### Task to complete
Start at the line that has "If the displaced" and stop at the line that has "[3 frames are shown]". Print those lines and all lines between them exactly, and nothing more.

### Records shown
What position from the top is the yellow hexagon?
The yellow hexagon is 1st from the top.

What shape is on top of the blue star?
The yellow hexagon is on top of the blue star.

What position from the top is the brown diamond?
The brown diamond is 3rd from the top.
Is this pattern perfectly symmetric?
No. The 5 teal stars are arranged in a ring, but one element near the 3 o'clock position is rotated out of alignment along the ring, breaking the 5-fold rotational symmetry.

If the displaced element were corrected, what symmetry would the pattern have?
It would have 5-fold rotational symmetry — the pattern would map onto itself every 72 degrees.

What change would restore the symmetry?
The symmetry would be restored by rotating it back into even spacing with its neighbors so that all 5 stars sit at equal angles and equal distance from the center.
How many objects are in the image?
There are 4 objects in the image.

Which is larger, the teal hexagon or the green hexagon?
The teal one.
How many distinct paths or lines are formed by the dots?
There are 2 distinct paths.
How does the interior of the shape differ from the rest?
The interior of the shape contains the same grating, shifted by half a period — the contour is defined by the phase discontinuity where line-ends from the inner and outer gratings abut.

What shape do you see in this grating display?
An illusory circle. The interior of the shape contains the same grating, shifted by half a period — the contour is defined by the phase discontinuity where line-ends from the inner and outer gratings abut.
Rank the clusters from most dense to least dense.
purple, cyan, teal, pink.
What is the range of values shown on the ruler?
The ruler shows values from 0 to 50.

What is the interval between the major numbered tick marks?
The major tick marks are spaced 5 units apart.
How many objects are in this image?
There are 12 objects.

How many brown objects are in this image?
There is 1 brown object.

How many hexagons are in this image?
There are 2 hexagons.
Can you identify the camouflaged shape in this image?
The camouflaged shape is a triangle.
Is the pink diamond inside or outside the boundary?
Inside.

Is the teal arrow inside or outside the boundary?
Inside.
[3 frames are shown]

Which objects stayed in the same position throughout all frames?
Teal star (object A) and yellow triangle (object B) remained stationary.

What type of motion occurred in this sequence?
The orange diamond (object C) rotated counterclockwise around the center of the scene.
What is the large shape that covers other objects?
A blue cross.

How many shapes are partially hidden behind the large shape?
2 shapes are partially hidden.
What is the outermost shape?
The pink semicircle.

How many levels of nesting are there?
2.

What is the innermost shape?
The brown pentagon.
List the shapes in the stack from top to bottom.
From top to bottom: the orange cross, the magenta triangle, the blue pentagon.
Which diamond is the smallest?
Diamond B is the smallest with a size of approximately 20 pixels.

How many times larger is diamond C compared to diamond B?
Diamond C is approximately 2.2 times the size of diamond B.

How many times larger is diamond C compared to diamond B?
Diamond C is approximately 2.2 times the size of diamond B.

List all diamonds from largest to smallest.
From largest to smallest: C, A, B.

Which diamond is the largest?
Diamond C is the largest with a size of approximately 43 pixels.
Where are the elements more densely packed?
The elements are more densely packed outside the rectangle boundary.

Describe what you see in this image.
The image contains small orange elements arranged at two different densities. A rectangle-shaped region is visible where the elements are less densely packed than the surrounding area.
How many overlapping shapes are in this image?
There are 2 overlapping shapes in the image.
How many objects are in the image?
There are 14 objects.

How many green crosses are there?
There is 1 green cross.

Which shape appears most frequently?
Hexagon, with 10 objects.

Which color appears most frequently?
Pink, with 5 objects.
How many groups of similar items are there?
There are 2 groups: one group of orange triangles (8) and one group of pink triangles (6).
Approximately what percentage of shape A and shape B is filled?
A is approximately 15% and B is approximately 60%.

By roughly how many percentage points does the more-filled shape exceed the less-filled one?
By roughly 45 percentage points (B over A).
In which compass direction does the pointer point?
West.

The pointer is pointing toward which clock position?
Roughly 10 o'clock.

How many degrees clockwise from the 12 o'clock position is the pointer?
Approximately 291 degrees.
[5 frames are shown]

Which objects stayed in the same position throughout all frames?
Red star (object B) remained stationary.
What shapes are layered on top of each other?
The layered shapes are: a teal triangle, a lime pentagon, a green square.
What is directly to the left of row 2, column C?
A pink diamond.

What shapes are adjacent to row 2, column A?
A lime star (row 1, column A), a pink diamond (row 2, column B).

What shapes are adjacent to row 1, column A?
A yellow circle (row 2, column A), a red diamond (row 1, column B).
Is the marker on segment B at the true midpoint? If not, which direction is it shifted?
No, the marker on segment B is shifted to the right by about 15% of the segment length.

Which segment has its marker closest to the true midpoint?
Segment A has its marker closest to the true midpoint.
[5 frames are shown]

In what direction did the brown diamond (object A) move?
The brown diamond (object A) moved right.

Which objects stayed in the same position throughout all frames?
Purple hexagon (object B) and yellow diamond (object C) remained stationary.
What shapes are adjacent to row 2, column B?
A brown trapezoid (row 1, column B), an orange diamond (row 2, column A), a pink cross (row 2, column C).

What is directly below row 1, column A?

### Complete output
If the displaced element were corrected, what symmetry would the pattern have?
It would have 5-fold rotational symmetry — the pattern would map onto itself every 72 degrees.

What change would restore the symmetry?
The symmetry would be restored by rotating it back into even spacing with its neighbors so that all 5 stars sit at equal angles and equal distance from the center.
How many objects are in the image?
There are 4 objects in the image.

Which is larger, the teal hexagon or the green hexagon?
The teal one.
How many distinct paths or lines are formed by the dots?
There are 2 distinct paths.
How does the interior of the shape differ from the rest?
The interior of the shape contains the same grating, shifted by half a period — the contour is defined by the phase discontinuity where line-ends from the inner and outer gratings abut.

What shape do you see in this grating display?
An illusory circle. The interior of the shape contains the same grating, shifted by half a period — the contour is defined by the phase discontinuity where line-ends from the inner and outer gratings abut.
Rank the clusters from most dense to least dense.
purple, cyan, teal, pink.
What is the range of values shown on the ruler?
The ruler shows values from 0 to 50.

What is the interval between the major numbered tick marks?
The major tick marks are spaced 5 units apart.
How many objects are in this image?
There are 12 objects.

How many brown objects are in this image?
There is 1 brown object.

How many hexagons are in this image?
There are 2 hexagons.
Can you identify the camouflaged shape in this image?
The camouflaged shape is a triangle.
Is the pink diamond inside or outside the boundary?
Inside.

Is the teal arrow inside or outside the boundary?
Inside.
[3 frames are shown]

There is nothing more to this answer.